● **Direction**
From the line containing "On which side" to the very last line, repeat everything exactly and add nothing else. Skip the pictures.

● **Records for the exercise**
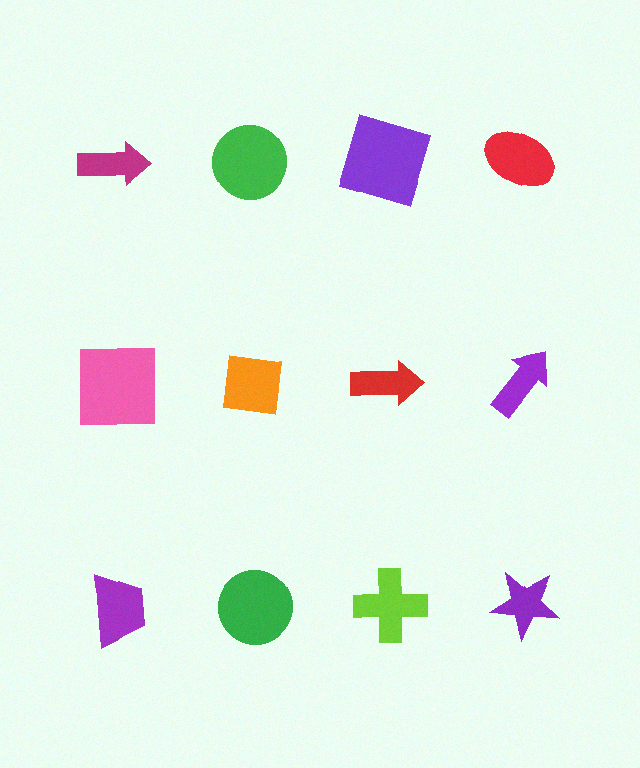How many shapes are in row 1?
4 shapes.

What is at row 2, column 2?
An orange square.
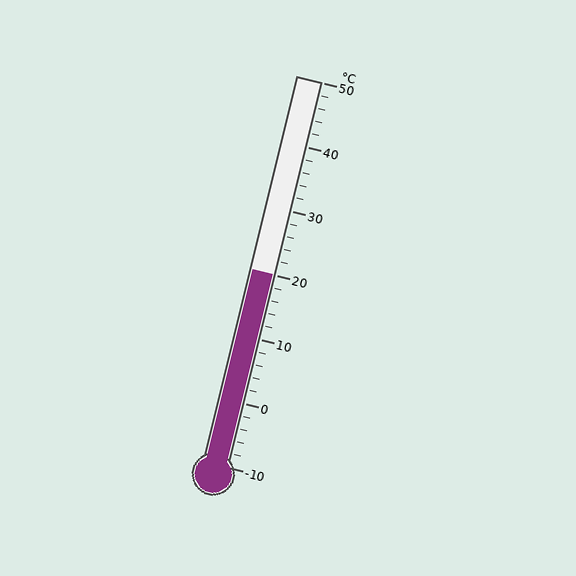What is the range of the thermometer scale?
The thermometer scale ranges from -10°C to 50°C.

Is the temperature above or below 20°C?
The temperature is at 20°C.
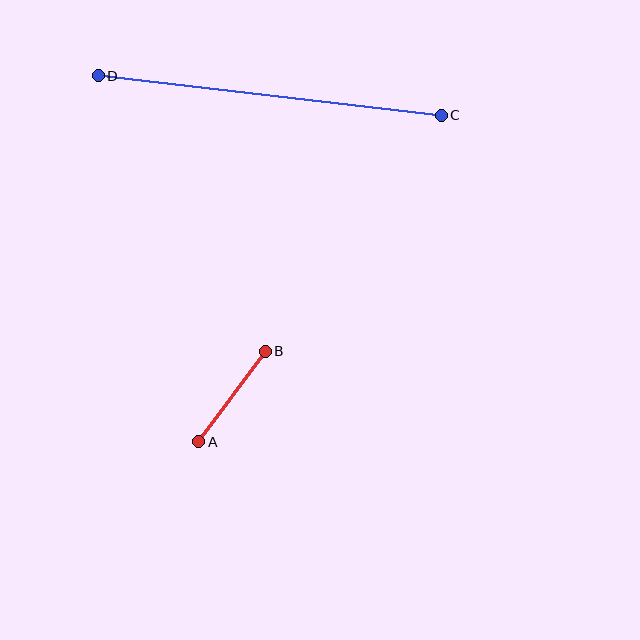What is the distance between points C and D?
The distance is approximately 345 pixels.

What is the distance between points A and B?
The distance is approximately 112 pixels.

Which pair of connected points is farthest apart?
Points C and D are farthest apart.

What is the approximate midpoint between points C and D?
The midpoint is at approximately (270, 95) pixels.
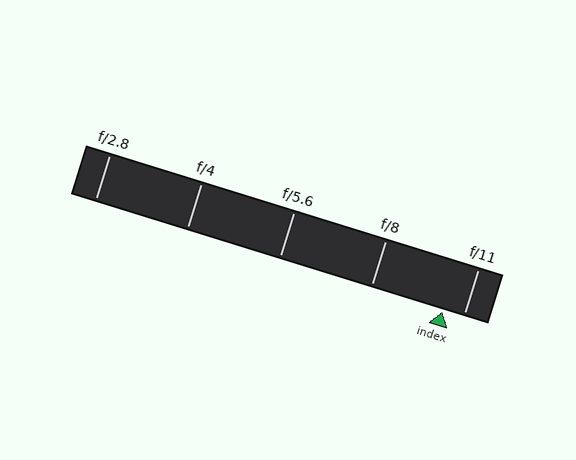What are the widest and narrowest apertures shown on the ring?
The widest aperture shown is f/2.8 and the narrowest is f/11.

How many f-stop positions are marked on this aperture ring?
There are 5 f-stop positions marked.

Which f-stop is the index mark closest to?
The index mark is closest to f/11.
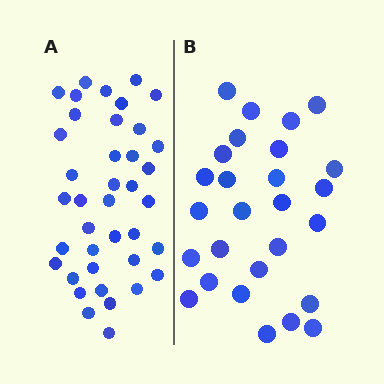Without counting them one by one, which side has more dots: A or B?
Region A (the left region) has more dots.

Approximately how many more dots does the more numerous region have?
Region A has roughly 12 or so more dots than region B.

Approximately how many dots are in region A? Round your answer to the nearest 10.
About 40 dots. (The exact count is 39, which rounds to 40.)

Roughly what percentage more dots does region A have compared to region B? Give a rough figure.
About 45% more.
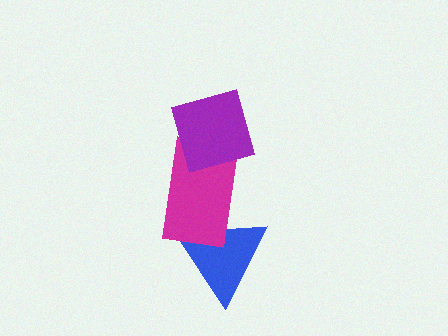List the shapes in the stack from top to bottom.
From top to bottom: the purple diamond, the magenta rectangle, the blue triangle.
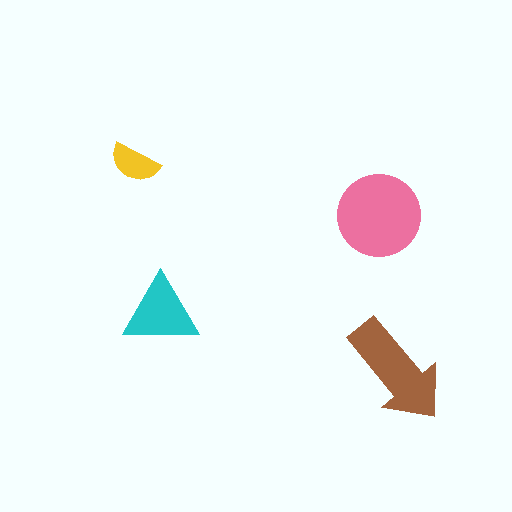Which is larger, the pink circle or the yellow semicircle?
The pink circle.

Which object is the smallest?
The yellow semicircle.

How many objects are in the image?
There are 4 objects in the image.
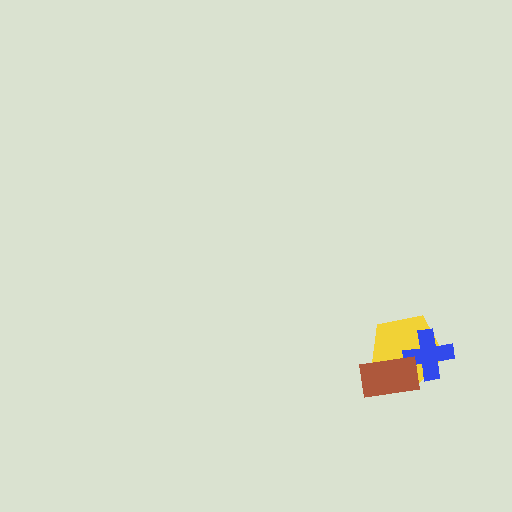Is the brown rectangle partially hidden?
No, no other shape covers it.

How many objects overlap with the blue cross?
2 objects overlap with the blue cross.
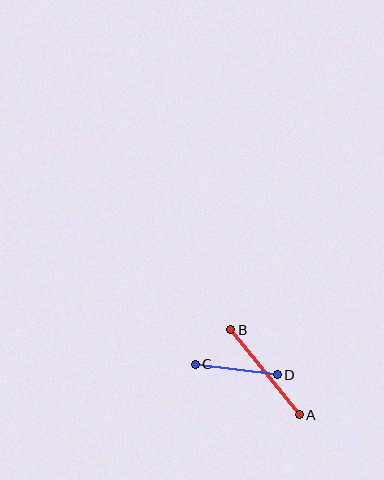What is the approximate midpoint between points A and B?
The midpoint is at approximately (265, 372) pixels.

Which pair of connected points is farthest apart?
Points A and B are farthest apart.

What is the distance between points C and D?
The distance is approximately 83 pixels.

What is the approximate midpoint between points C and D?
The midpoint is at approximately (236, 369) pixels.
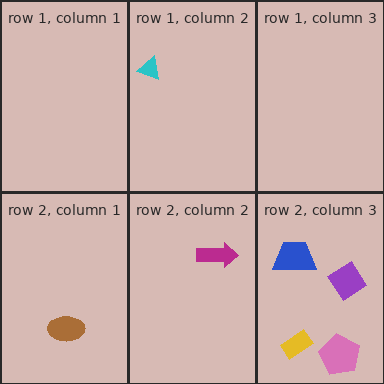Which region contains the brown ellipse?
The row 2, column 1 region.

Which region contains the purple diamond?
The row 2, column 3 region.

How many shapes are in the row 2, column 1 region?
1.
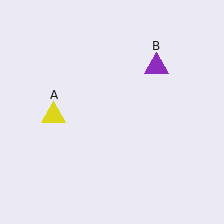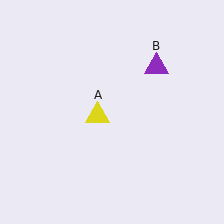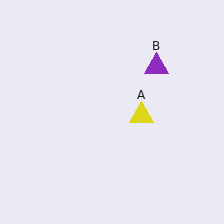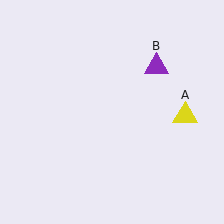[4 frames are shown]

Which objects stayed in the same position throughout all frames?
Purple triangle (object B) remained stationary.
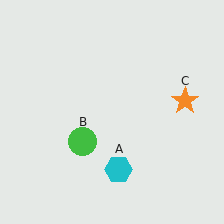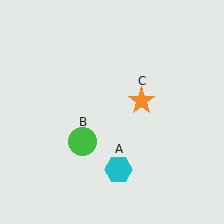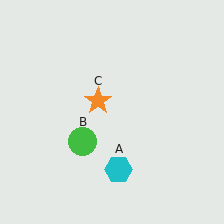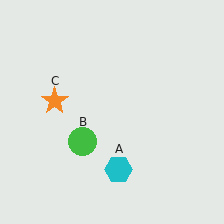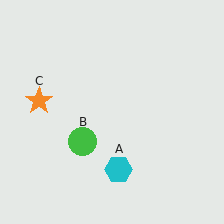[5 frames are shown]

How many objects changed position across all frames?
1 object changed position: orange star (object C).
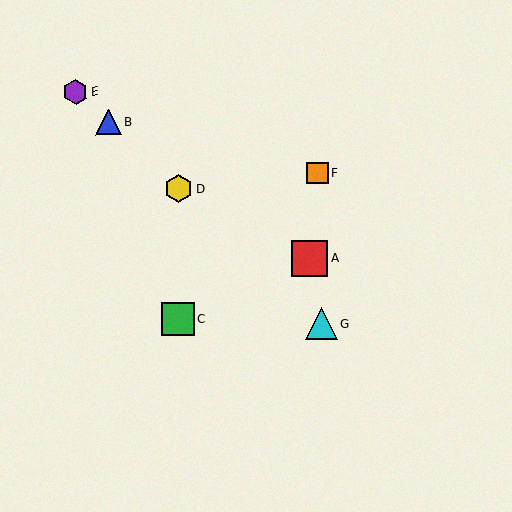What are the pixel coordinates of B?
Object B is at (108, 123).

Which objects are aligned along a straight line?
Objects B, D, E, G are aligned along a straight line.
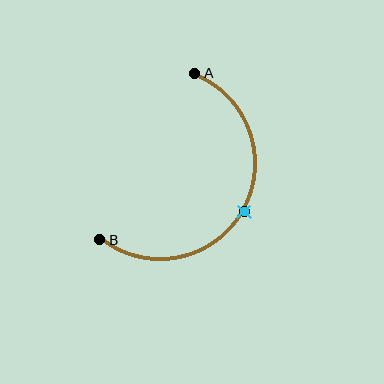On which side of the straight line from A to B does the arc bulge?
The arc bulges to the right of the straight line connecting A and B.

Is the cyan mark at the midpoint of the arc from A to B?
Yes. The cyan mark lies on the arc at equal arc-length from both A and B — it is the arc midpoint.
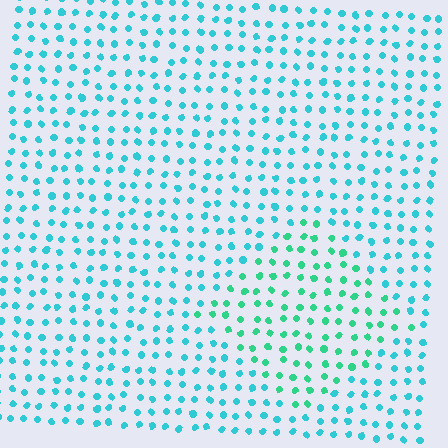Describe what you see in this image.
The image is filled with small cyan elements in a uniform arrangement. A diamond-shaped region is visible where the elements are tinted to a slightly different hue, forming a subtle color boundary.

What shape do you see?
I see a diamond.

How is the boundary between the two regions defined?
The boundary is defined purely by a slight shift in hue (about 31 degrees). Spacing, size, and orientation are identical on both sides.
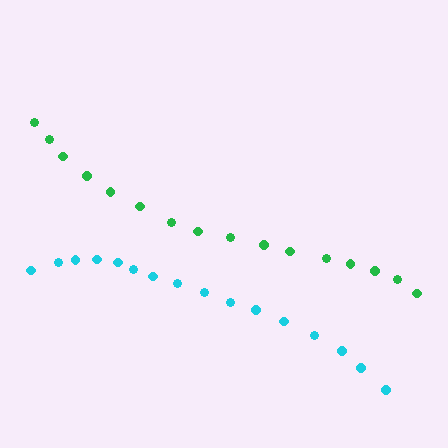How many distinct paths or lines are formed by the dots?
There are 2 distinct paths.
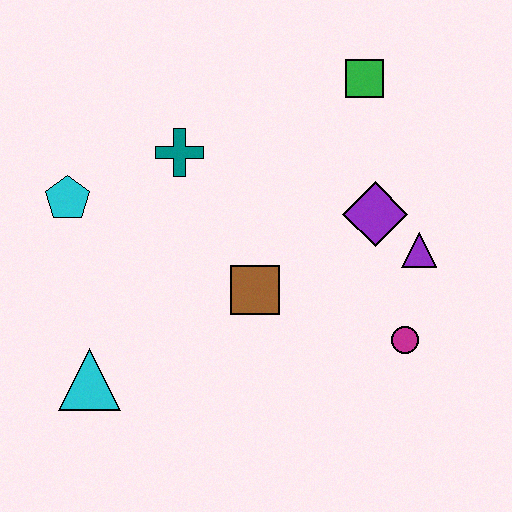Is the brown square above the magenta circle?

● **Result**
On which side of the straight line from A to B does the arc bulge?
The arc bulges to the right of the straight line connecting A and B.

Is the cyan mark at the midpoint of the arc from A to B?
Yes. The cyan mark lies on the arc at equal arc-length from both A and B — it is the arc midpoint.
Describe what you see in this image.
The image is filled with small cyan elements in a uniform arrangement. A diamond-shaped region is visible where the elements are tinted to a slightly different hue, forming a subtle color boundary.

What shape do you see?
I see a diamond.

How is the boundary between the two regions defined?
The boundary is defined purely by a slight shift in hue (about 31 degrees). Spacing, size, and orientation are identical on both sides.
How many distinct paths or lines are formed by the dots?
There are 2 distinct paths.
Is the brown square above the magenta circle?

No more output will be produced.